**REQUIRED WORK**
Without the pictures, reproduce the records that follow exactly.

**TASK INPUT**
=======
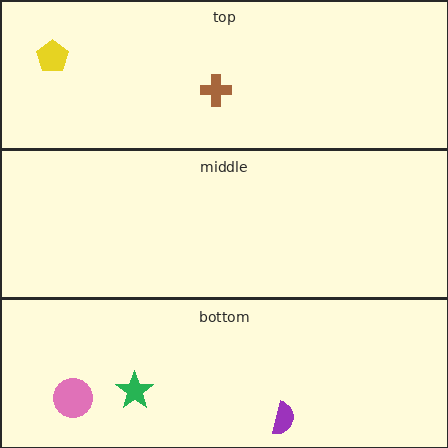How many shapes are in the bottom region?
3.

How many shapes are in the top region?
2.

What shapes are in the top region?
The brown cross, the yellow pentagon.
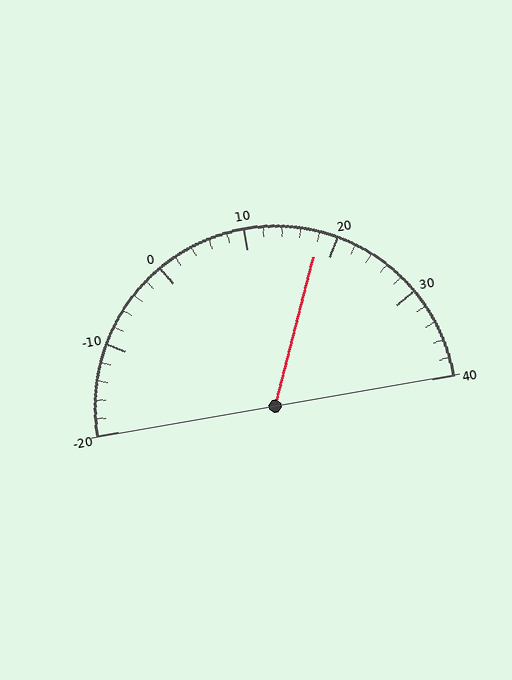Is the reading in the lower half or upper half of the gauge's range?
The reading is in the upper half of the range (-20 to 40).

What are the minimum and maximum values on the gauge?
The gauge ranges from -20 to 40.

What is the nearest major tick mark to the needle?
The nearest major tick mark is 20.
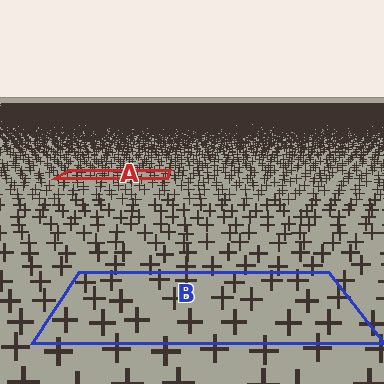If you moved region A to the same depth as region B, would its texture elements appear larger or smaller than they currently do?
They would appear larger. At a closer depth, the same texture elements are projected at a bigger on-screen size.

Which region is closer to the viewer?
Region B is closer. The texture elements there are larger and more spread out.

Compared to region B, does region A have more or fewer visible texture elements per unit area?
Region A has more texture elements per unit area — they are packed more densely because it is farther away.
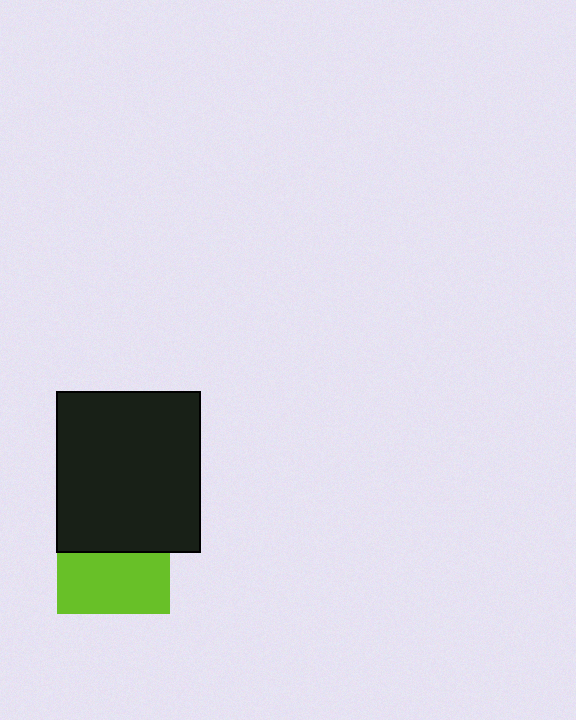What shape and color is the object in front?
The object in front is a black rectangle.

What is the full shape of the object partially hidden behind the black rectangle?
The partially hidden object is a lime square.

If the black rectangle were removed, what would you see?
You would see the complete lime square.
=======
**RESULT OF THIS TASK**
How many shapes are in the bottom region?
3.

How many shapes are in the top region?
2.

What shapes are in the top region?
The brown cross, the yellow pentagon.
Is the reading in the lower half or upper half of the gauge's range?
The reading is in the upper half of the range (-20 to 40).

What are the minimum and maximum values on the gauge?
The gauge ranges from -20 to 40.

What is the nearest major tick mark to the needle?
The nearest major tick mark is 20.
If you moved region A to the same depth as region B, would its texture elements appear larger or smaller than they currently do?
They would appear larger. At a closer depth, the same texture elements are projected at a bigger on-screen size.

Which region is closer to the viewer?
Region B is closer. The texture elements there are larger and more spread out.

Compared to region B, does region A have more or fewer visible texture elements per unit area?
Region A has more texture elements per unit area — they are packed more densely because it is farther away.
What shape and color is the object in front?
The object in front is a black rectangle.

What is the full shape of the object partially hidden behind the black rectangle?
The partially hidden object is a lime square.

If the black rectangle were removed, what would you see?
You would see the complete lime square.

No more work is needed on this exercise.